### Data supplied
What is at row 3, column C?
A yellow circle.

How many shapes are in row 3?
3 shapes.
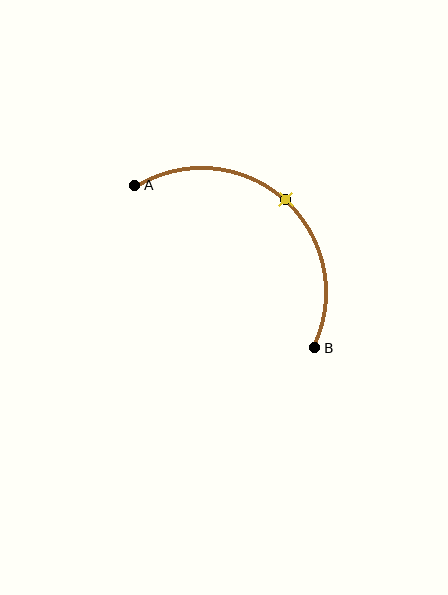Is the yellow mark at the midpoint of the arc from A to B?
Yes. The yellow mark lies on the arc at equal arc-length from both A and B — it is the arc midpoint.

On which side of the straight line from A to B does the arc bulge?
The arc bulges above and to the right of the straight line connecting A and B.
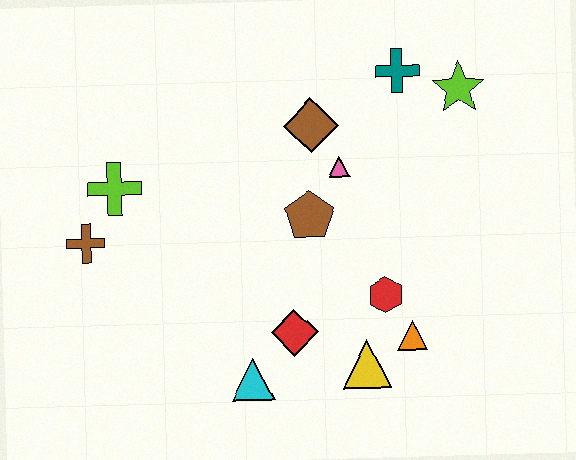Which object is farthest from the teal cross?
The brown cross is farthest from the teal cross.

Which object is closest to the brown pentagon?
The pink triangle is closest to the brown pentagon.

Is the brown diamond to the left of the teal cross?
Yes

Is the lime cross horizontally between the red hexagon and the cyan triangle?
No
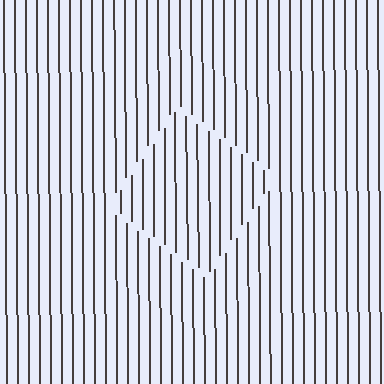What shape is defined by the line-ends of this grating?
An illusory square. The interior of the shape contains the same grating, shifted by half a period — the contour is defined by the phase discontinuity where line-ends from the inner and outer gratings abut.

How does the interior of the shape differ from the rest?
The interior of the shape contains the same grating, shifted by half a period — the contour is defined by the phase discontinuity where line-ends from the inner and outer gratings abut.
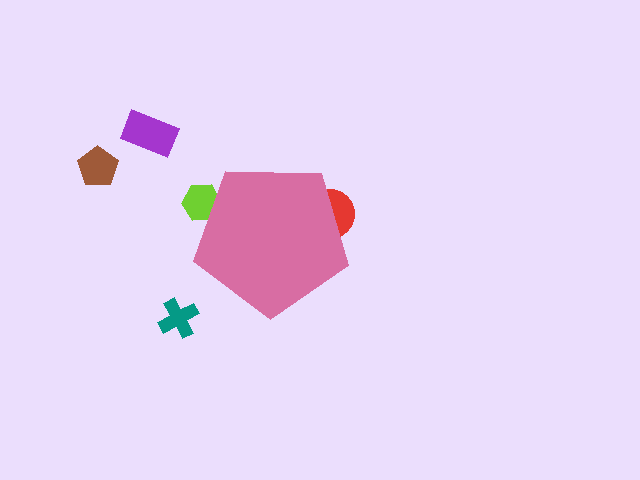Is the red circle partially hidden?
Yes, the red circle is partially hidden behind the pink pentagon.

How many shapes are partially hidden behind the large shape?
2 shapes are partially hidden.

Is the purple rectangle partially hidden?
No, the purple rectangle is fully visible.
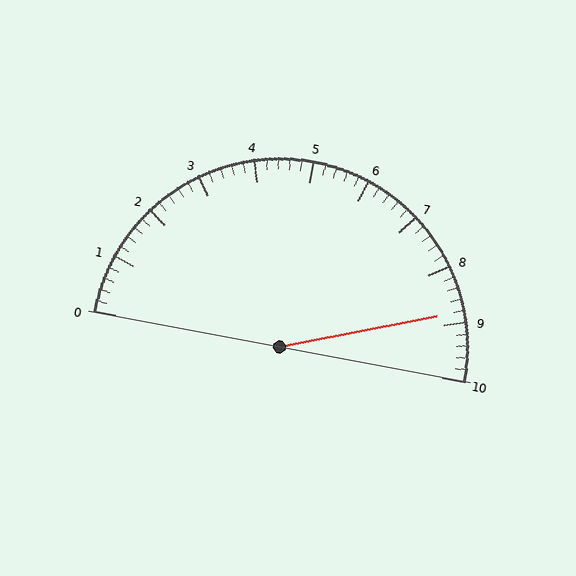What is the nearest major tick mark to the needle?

### What is needed
Except for the pictures, print the data above exactly.

### Exercise response
What is at row 3, column C?
A yellow circle.

How many shapes are in row 3?
3 shapes.
Is the yellow mark at the midpoint of the arc from A to B?
Yes. The yellow mark lies on the arc at equal arc-length from both A and B — it is the arc midpoint.

On which side of the straight line from A to B does the arc bulge?
The arc bulges above and to the right of the straight line connecting A and B.
Which object is farthest from the teal cross?
The brown cross is farthest from the teal cross.

Which object is closest to the brown pentagon?
The pink triangle is closest to the brown pentagon.

Is the brown diamond to the left of the teal cross?
Yes

Is the lime cross horizontally between the red hexagon and the cyan triangle?
No
What shape is defined by the line-ends of this grating?
An illusory square. The interior of the shape contains the same grating, shifted by half a period — the contour is defined by the phase discontinuity where line-ends from the inner and outer gratings abut.

How does the interior of the shape differ from the rest?
The interior of the shape contains the same grating, shifted by half a period — the contour is defined by the phase discontinuity where line-ends from the inner and outer gratings abut.
Is the red circle partially hidden?
Yes, the red circle is partially hidden behind the pink pentagon.

How many shapes are partially hidden behind the large shape?
2 shapes are partially hidden.

Is the purple rectangle partially hidden?
No, the purple rectangle is fully visible.
What is the nearest major tick mark to the needle?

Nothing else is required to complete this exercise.